§ **EXERCISE AIM**: Return only the lines between the line holding "What shape is" and the line holding "How would you group these items by shape?", the two boundary lines included, exactly as they appear.

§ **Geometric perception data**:

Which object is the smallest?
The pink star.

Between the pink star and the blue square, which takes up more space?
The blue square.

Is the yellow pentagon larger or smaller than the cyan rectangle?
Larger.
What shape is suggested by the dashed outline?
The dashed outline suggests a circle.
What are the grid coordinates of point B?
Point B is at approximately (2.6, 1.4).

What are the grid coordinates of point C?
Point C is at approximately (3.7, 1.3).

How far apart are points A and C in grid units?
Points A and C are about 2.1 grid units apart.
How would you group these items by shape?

---

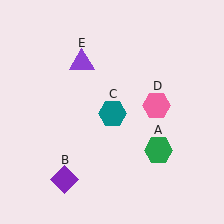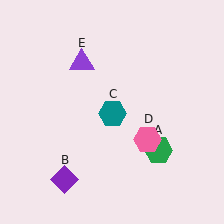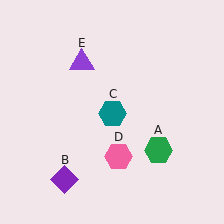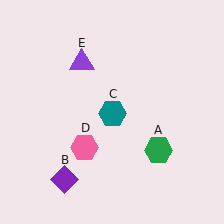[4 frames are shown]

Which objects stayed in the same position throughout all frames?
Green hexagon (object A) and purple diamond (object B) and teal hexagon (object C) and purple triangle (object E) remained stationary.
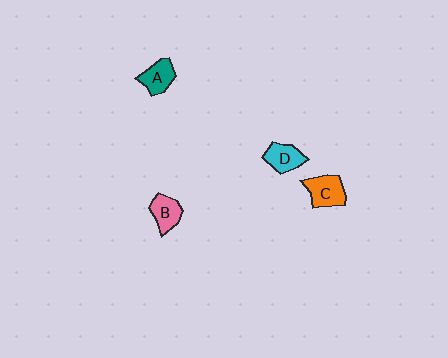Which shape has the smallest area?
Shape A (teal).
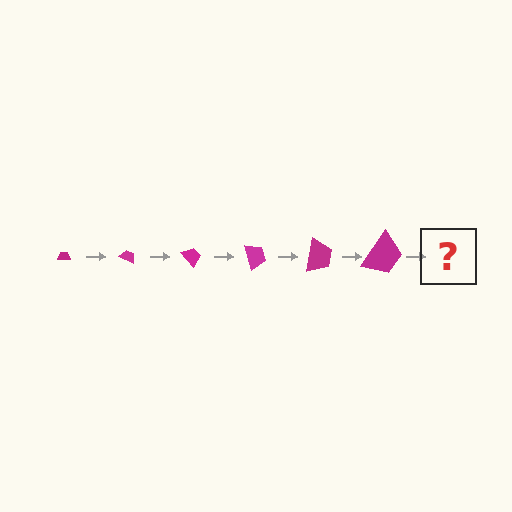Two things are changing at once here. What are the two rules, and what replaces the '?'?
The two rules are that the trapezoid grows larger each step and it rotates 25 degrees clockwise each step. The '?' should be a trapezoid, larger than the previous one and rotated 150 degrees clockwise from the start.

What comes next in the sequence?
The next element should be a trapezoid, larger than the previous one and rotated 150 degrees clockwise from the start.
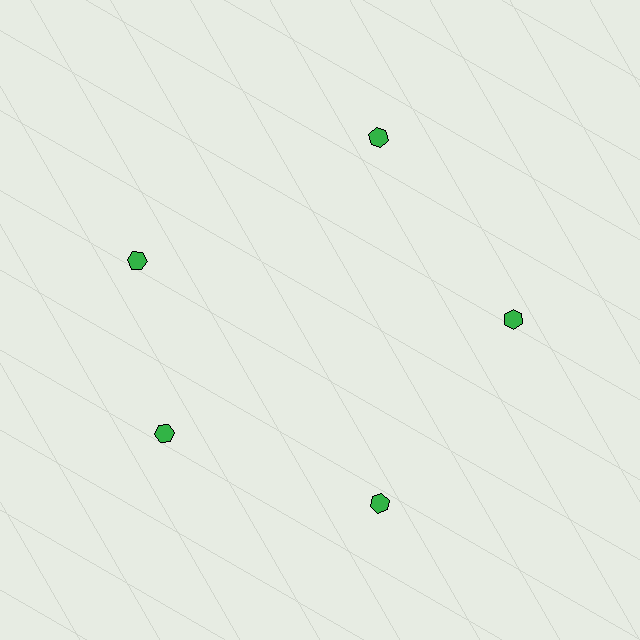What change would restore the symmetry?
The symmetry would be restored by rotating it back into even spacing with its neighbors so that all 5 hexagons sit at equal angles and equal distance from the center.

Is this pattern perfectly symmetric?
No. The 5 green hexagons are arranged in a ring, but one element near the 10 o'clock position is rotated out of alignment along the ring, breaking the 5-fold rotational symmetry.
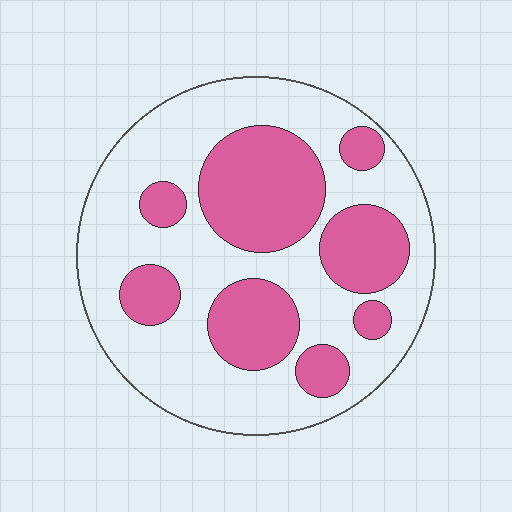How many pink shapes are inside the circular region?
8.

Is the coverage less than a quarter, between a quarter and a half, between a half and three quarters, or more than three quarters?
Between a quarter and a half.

§ **REPLY TO THE TASK**:
What shape is suggested by the dashed outline?
The dashed outline suggests a circle.
What are the grid coordinates of point B?
Point B is at approximately (2.6, 1.4).

What are the grid coordinates of point C?
Point C is at approximately (3.7, 1.3).

How far apart are points A and C in grid units?
Points A and C are about 2.1 grid units apart.
How would you group these items by shape?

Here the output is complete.